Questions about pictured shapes
----
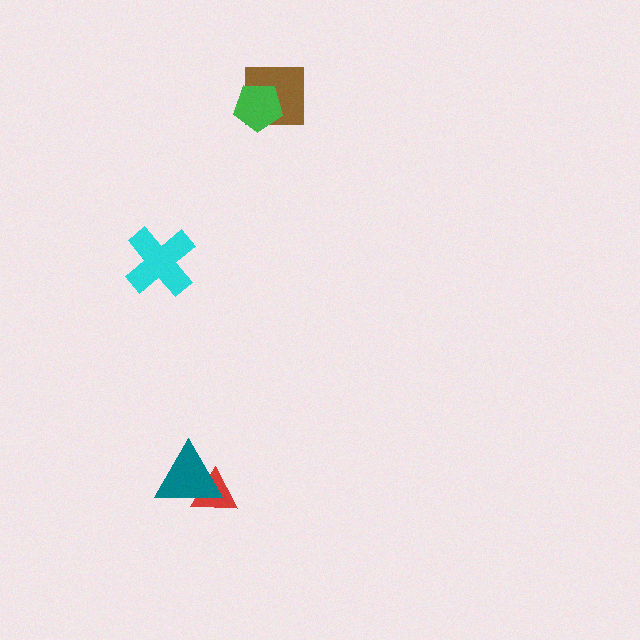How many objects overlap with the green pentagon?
1 object overlaps with the green pentagon.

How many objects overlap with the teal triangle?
1 object overlaps with the teal triangle.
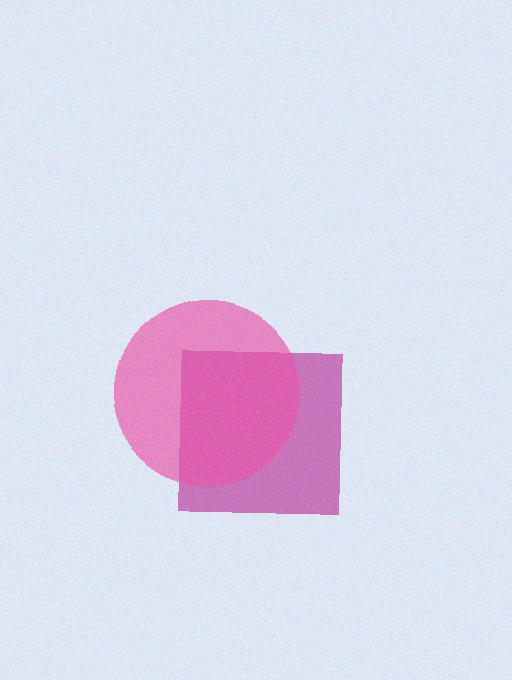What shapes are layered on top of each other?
----
The records shown above are to be repeated exactly, with the pictures left out.

How many objects overlap with the green pentagon?
1 object overlaps with the green pentagon.

How many objects overlap with the teal triangle?
1 object overlaps with the teal triangle.
What shapes are layered on top of each other?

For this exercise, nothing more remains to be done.